### Task description
Copy the lines below verbatim, beginning with the line that includes "Approximately how many" and continuing to the end; leave out everything before it.

-- BEGIN Entries supplied --

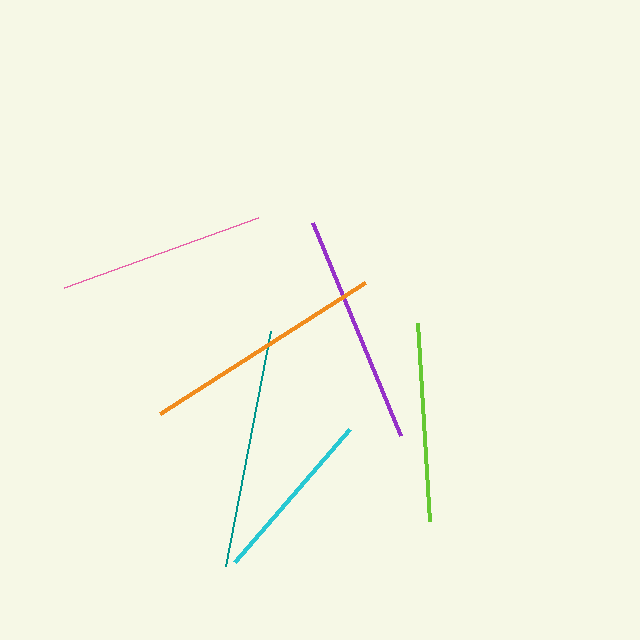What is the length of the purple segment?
The purple segment is approximately 230 pixels long.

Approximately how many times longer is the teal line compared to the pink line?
The teal line is approximately 1.2 times the length of the pink line.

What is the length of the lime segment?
The lime segment is approximately 198 pixels long.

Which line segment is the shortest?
The cyan line is the shortest at approximately 176 pixels.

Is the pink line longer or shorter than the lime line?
The pink and lime lines are approximately the same length (about 206 and 198 pixels).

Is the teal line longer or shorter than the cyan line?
The teal line is longer than the cyan line.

-- END Entries supplied --

### Completed task
Approximately how many times longer is the teal line compared to the pink line?
The teal line is approximately 1.2 times the length of the pink line.

What is the length of the lime segment?
The lime segment is approximately 198 pixels long.

Which line segment is the shortest?
The cyan line is the shortest at approximately 176 pixels.

Is the pink line longer or shorter than the lime line?
The pink and lime lines are approximately the same length (about 206 and 198 pixels).

Is the teal line longer or shorter than the cyan line?
The teal line is longer than the cyan line.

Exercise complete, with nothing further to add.